> TASK TO CARRY OUT
Pictures stay out of the copy; restate everything else in the material exactly.

------------------------------

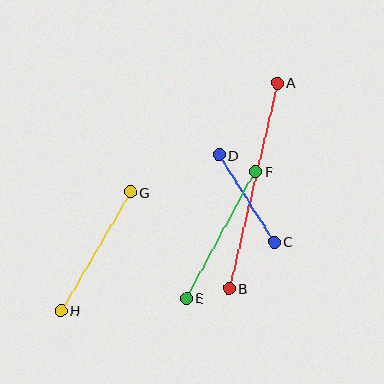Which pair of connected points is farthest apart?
Points A and B are farthest apart.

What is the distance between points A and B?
The distance is approximately 211 pixels.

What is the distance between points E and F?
The distance is approximately 144 pixels.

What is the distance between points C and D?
The distance is approximately 103 pixels.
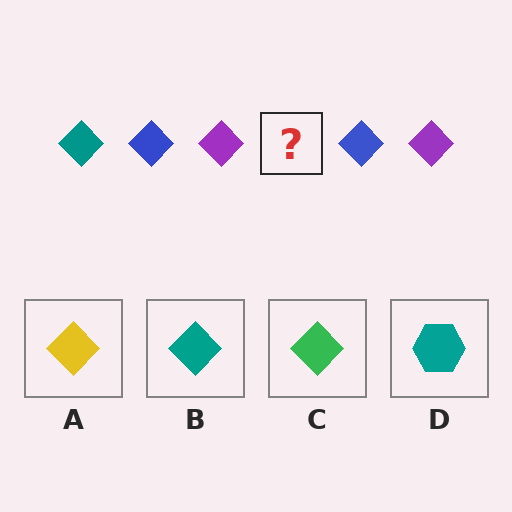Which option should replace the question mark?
Option B.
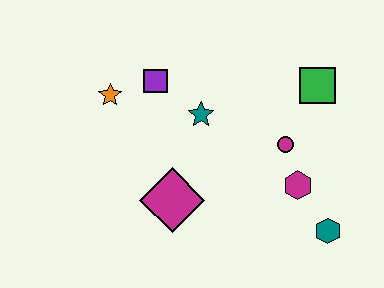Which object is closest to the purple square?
The orange star is closest to the purple square.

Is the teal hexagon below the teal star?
Yes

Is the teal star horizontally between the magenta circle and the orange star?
Yes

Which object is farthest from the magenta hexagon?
The orange star is farthest from the magenta hexagon.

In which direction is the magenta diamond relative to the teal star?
The magenta diamond is below the teal star.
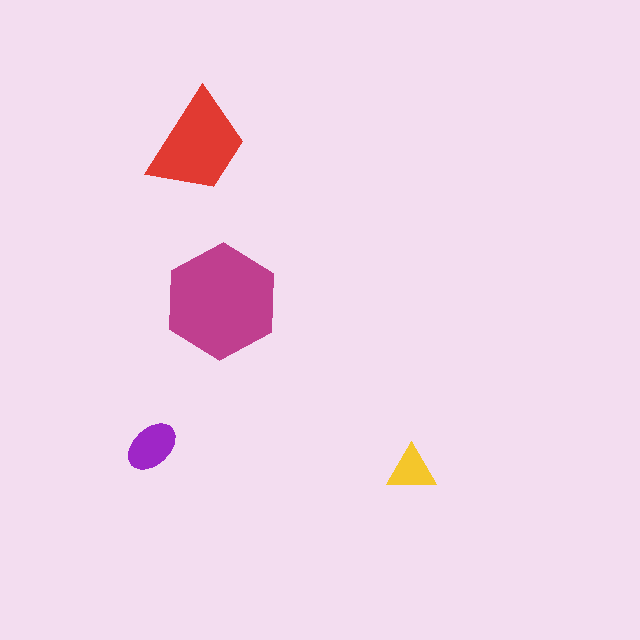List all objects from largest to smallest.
The magenta hexagon, the red trapezoid, the purple ellipse, the yellow triangle.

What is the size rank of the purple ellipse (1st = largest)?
3rd.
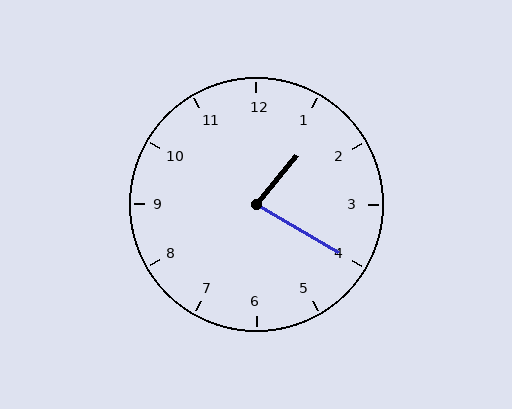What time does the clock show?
1:20.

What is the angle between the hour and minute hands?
Approximately 80 degrees.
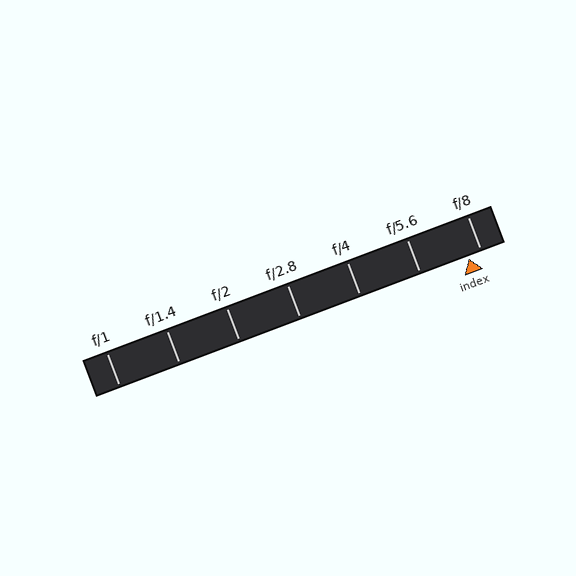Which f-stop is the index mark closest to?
The index mark is closest to f/8.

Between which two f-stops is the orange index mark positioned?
The index mark is between f/5.6 and f/8.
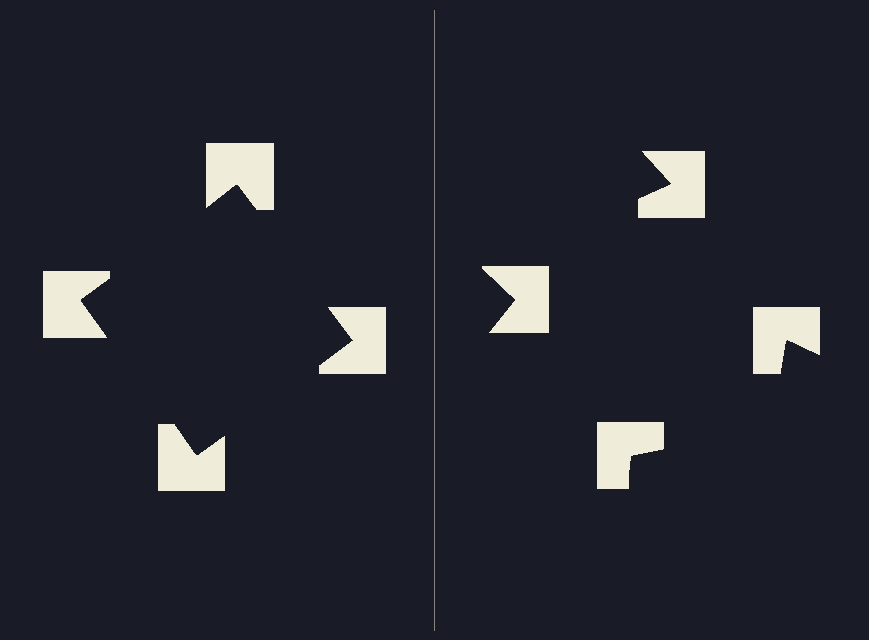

------------------------------

> THE SOLUTION
Which pair of connected points is farthest apart?
Points A and B are farthest apart.

What is the distance between points A and B?
The distance is approximately 211 pixels.

What is the distance between points E and F?
The distance is approximately 144 pixels.

What is the distance between points C and D?
The distance is approximately 103 pixels.
Which option should replace the question mark?
Option B.
Which object is closest to the purple square?
The orange star is closest to the purple square.

Is the teal hexagon below the teal star?
Yes

Is the teal star horizontally between the magenta circle and the orange star?
Yes

Which object is farthest from the magenta hexagon?
The orange star is farthest from the magenta hexagon.

In which direction is the magenta diamond relative to the teal star?
The magenta diamond is below the teal star.
List all objects from largest to smallest.
The magenta hexagon, the red trapezoid, the purple ellipse, the yellow triangle.

What is the size rank of the purple ellipse (1st = largest)?
3rd.
What time does the clock show?
1:20.

What is the angle between the hour and minute hands?
Approximately 80 degrees.
Which f-stop is the index mark closest to?
The index mark is closest to f/8.

Between which two f-stops is the orange index mark positioned?
The index mark is between f/5.6 and f/8.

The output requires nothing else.